— EXERCISE DATA —
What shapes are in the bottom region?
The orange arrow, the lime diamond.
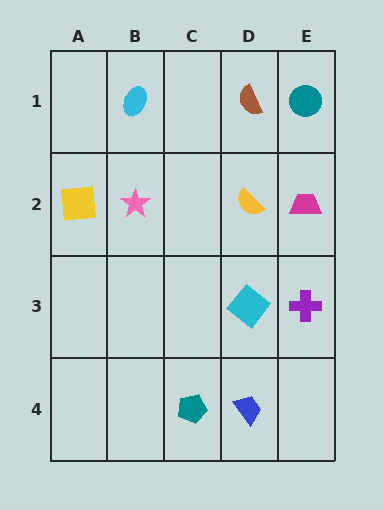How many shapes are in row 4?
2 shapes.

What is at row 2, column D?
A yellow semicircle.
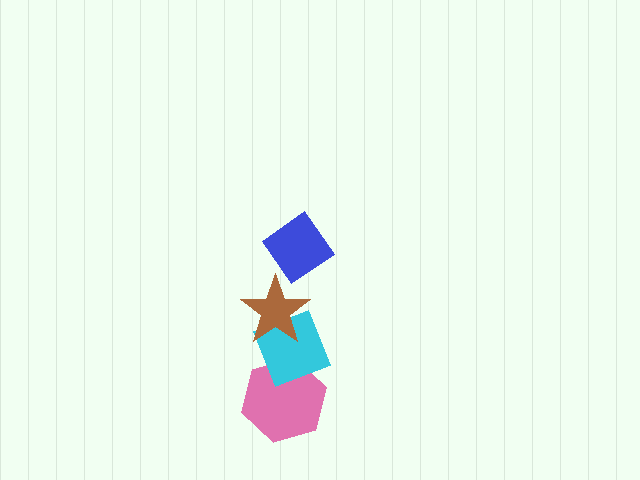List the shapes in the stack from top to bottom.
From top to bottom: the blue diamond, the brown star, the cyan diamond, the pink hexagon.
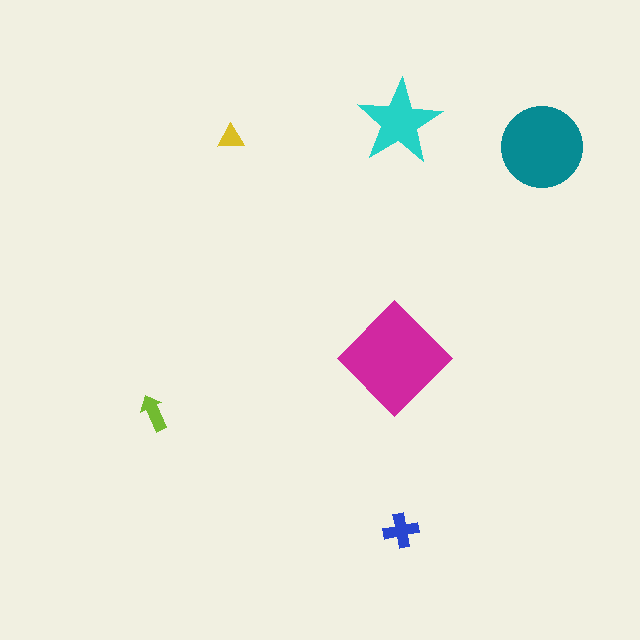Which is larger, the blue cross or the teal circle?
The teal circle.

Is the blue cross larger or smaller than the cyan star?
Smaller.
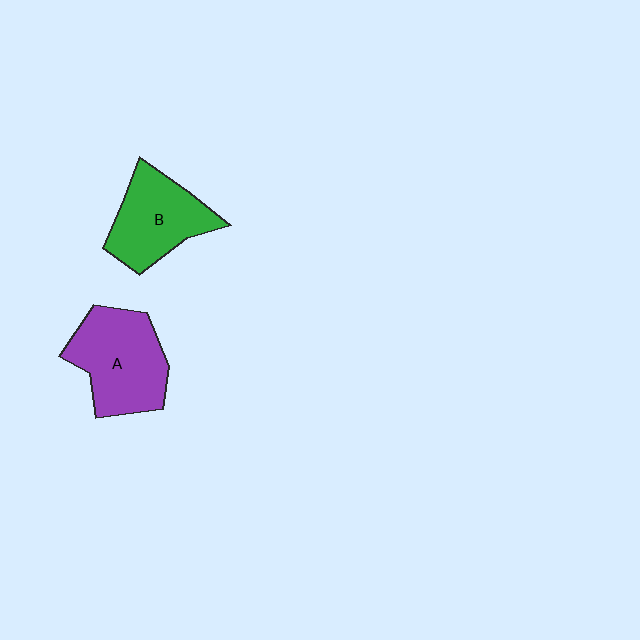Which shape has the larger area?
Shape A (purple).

— EXERCISE —
Extract exactly the lines above from the line containing "Which is larger, the" through the last one, both ends included, but not the pictures.

— RESPONSE TO THIS TASK —
Which is larger, the blue cross or the teal circle?
The teal circle.

Is the blue cross larger or smaller than the cyan star?
Smaller.
Which shape has the larger area?
Shape A (purple).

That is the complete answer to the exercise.